##### Entries provided

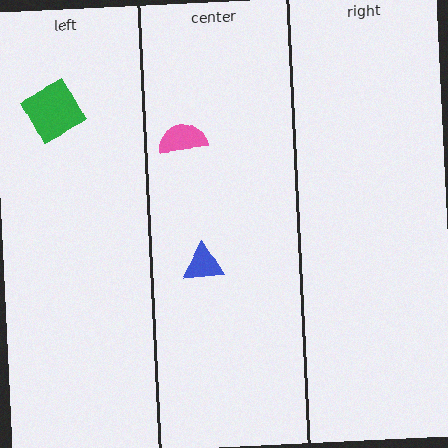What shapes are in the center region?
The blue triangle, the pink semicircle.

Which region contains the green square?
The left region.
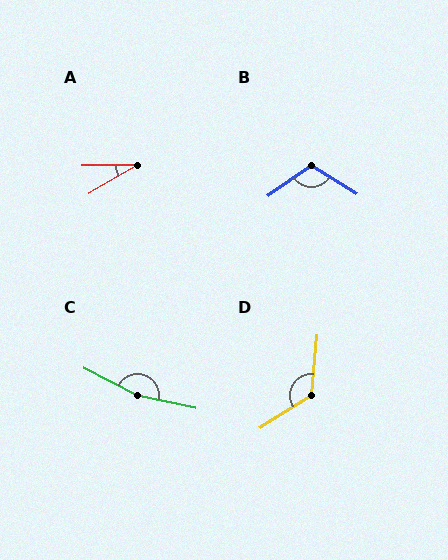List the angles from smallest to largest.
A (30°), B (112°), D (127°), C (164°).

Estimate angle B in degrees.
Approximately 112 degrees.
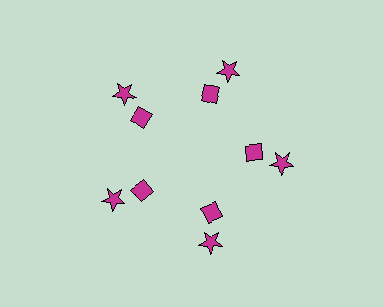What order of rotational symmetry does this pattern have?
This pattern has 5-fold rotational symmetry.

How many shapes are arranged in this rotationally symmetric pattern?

##########
##### Entries provided

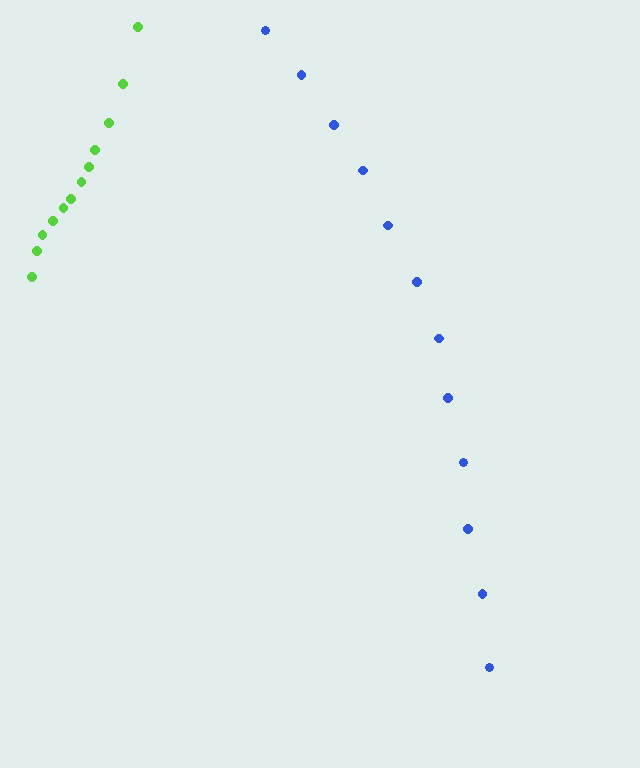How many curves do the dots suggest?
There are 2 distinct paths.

##########
##### Entries provided

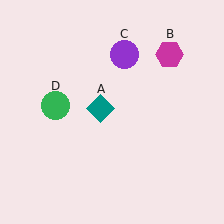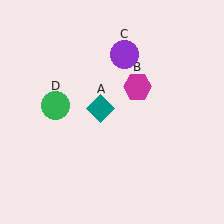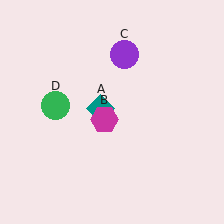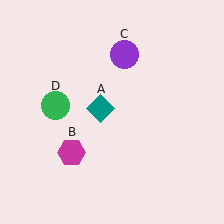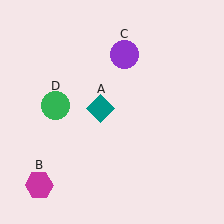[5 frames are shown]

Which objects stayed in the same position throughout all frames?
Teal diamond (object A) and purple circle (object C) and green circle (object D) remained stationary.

##########

◆ **Work required**: Using the data above, set down each line from the line with "What shapes are in the center region?" to the line with "How many shapes" exactly, both ends included, and leave the pictures behind. Nothing else belongs.

◆ **Reply to the task**:
What shapes are in the center region?
The blue triangle, the pink semicircle.

Which region contains the green square?
The left region.
List the angles from smallest to largest.
A (30°), B (112°), D (127°), C (164°).

Estimate angle B in degrees.
Approximately 112 degrees.
What order of rotational symmetry does this pattern have?
This pattern has 5-fold rotational symmetry.

How many shapes are arranged in this rotationally symmetric pattern?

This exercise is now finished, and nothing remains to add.